(Saved data entries)
********************
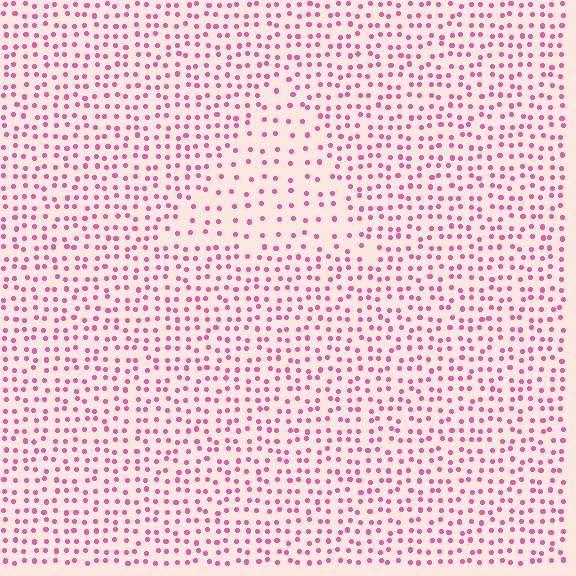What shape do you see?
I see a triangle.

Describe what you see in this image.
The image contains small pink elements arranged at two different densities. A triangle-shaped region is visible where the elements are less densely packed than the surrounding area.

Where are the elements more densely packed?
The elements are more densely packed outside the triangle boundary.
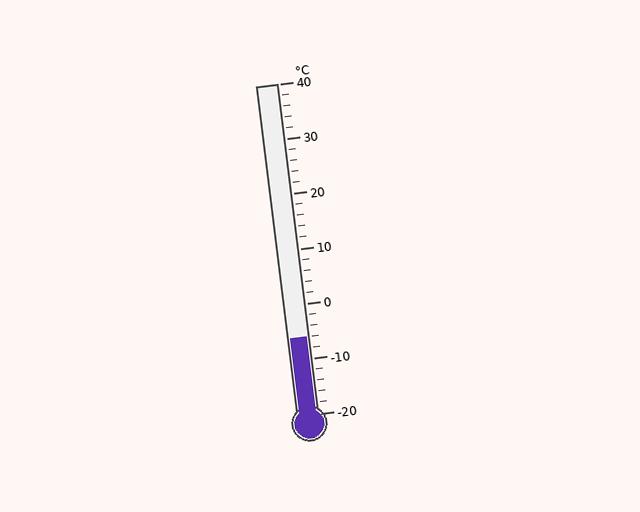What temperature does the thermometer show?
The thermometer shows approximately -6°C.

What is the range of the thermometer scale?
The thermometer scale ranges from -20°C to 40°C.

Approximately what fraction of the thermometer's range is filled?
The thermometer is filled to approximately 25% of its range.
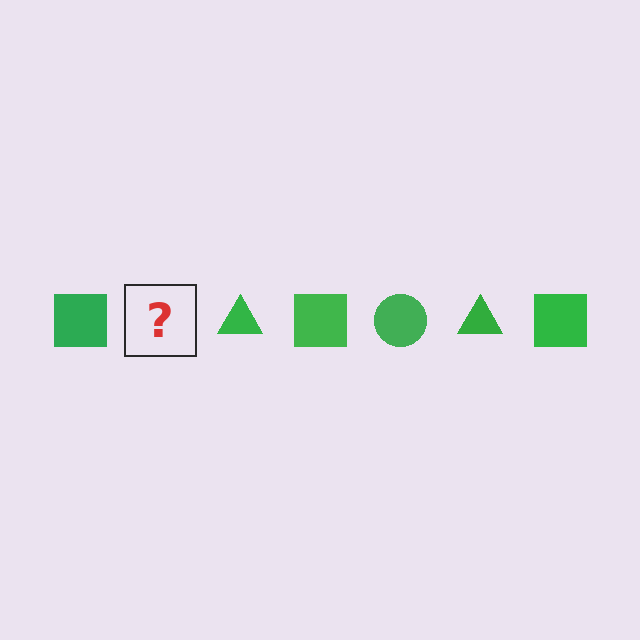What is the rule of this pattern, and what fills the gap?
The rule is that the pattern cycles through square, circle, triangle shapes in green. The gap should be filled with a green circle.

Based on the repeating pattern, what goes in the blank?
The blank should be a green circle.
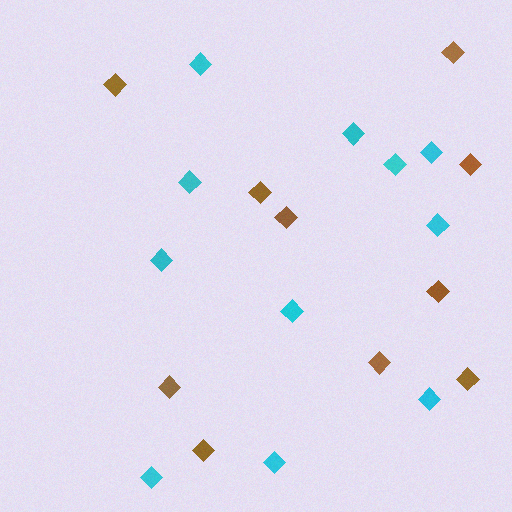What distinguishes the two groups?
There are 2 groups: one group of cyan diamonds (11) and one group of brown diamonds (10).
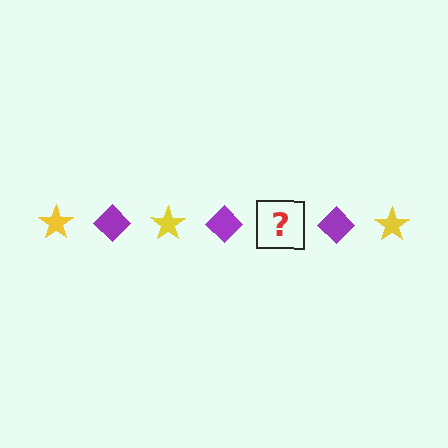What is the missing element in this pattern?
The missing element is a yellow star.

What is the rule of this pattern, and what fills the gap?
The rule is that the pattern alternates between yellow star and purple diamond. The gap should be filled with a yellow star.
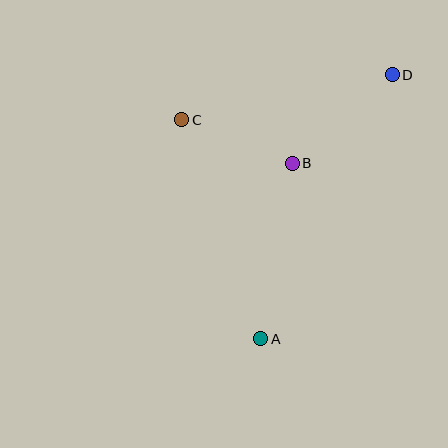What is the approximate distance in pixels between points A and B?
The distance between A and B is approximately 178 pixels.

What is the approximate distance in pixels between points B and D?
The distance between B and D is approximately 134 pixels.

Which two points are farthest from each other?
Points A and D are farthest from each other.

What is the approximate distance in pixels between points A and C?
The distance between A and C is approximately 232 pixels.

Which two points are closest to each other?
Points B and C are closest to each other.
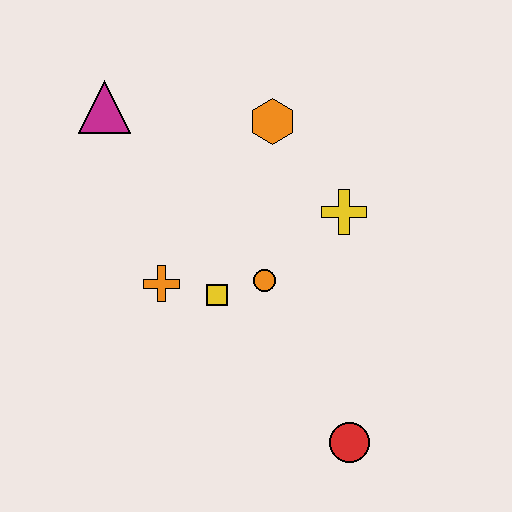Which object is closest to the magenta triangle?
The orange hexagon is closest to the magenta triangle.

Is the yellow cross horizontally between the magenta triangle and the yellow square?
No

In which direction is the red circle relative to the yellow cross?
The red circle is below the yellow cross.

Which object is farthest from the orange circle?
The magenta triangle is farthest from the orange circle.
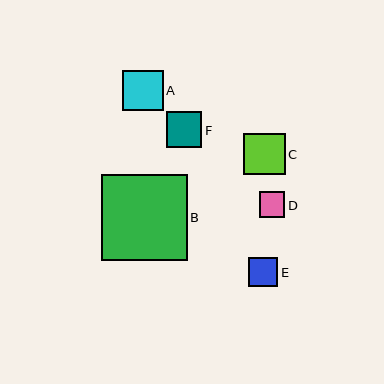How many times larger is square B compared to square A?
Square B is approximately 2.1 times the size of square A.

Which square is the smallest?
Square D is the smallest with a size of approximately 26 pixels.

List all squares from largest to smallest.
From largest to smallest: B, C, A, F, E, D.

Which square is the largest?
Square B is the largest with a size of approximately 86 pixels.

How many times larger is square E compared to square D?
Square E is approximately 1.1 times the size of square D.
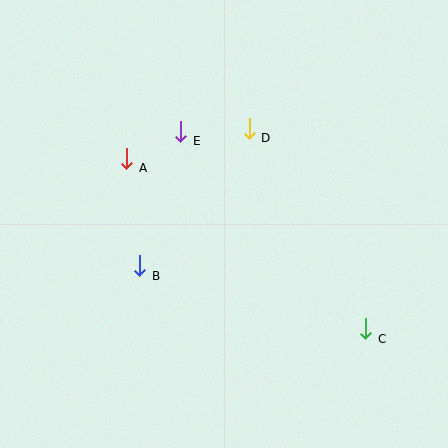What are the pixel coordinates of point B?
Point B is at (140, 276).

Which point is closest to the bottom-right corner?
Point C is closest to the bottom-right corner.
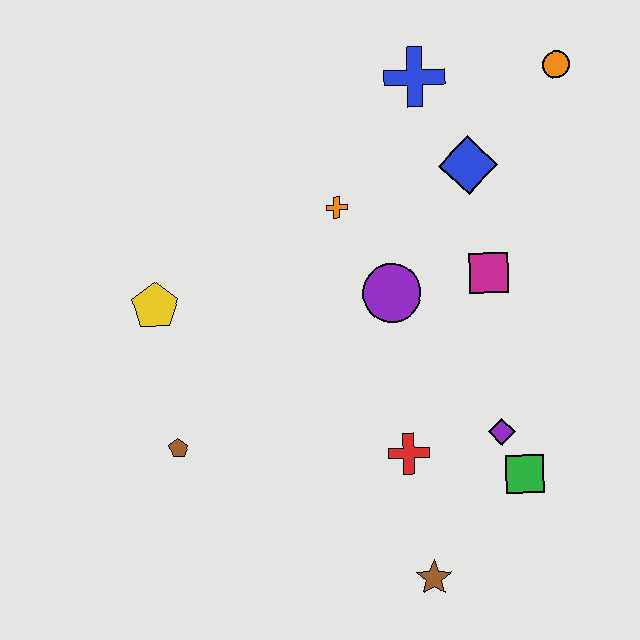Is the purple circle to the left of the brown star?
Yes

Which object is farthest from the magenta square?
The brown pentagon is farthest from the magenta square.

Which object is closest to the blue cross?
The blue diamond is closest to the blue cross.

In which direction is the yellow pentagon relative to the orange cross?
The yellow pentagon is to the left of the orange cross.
********************
◆ DIRECTIONS
Take the listing above and print it exactly, apart from the pictures.

◆ SOLUTION TO THE EXERCISE
What shape do you see?
I see a triangle.

Describe what you see in this image.
The image contains small pink elements arranged at two different densities. A triangle-shaped region is visible where the elements are less densely packed than the surrounding area.

Where are the elements more densely packed?
The elements are more densely packed outside the triangle boundary.
What temperature does the thermometer show?
The thermometer shows approximately -6°C.

What is the range of the thermometer scale?
The thermometer scale ranges from -20°C to 40°C.

Approximately what fraction of the thermometer's range is filled?
The thermometer is filled to approximately 25% of its range.
What is the rule of this pattern, and what fills the gap?
The rule is that the pattern cycles through square, circle, triangle shapes in green. The gap should be filled with a green circle.

Based on the repeating pattern, what goes in the blank?
The blank should be a green circle.
What distinguishes the two groups?
There are 2 groups: one group of cyan diamonds (11) and one group of brown diamonds (10).
What is the missing element in this pattern?
The missing element is a yellow star.

What is the rule of this pattern, and what fills the gap?
The rule is that the pattern alternates between yellow star and purple diamond. The gap should be filled with a yellow star.
What is the approximate distance in pixels between points A and B?
The distance between A and B is approximately 178 pixels.

What is the approximate distance in pixels between points B and D?
The distance between B and D is approximately 134 pixels.

Which two points are farthest from each other?
Points A and D are farthest from each other.

What is the approximate distance in pixels between points A and C?
The distance between A and C is approximately 232 pixels.

Which two points are closest to each other?
Points B and C are closest to each other.
Which object is closest to the magenta triangle?
The orange hexagon is closest to the magenta triangle.

Is the yellow cross horizontally between the magenta triangle and the yellow square?
No

In which direction is the red circle relative to the yellow cross?
The red circle is below the yellow cross.

Which object is farthest from the orange circle?
The magenta triangle is farthest from the orange circle.
How many times larger is square B compared to square A?
Square B is approximately 2.1 times the size of square A.

Which square is the smallest?
Square D is the smallest with a size of approximately 26 pixels.

List all squares from largest to smallest.
From largest to smallest: B, C, A, F, E, D.

Which square is the largest?
Square B is the largest with a size of approximately 86 pixels.

How many times larger is square E compared to square D?
Square E is approximately 1.1 times the size of square D.
What are the pixel coordinates of point B?
Point B is at (140, 276).

Which point is closest to the bottom-right corner?
Point C is closest to the bottom-right corner.
Is the purple circle to the left of the brown star?
Yes

Which object is farthest from the magenta square?
The brown pentagon is farthest from the magenta square.

Which object is closest to the blue cross?
The blue diamond is closest to the blue cross.

In which direction is the yellow pentagon relative to the orange cross?
The yellow pentagon is to the left of the orange cross.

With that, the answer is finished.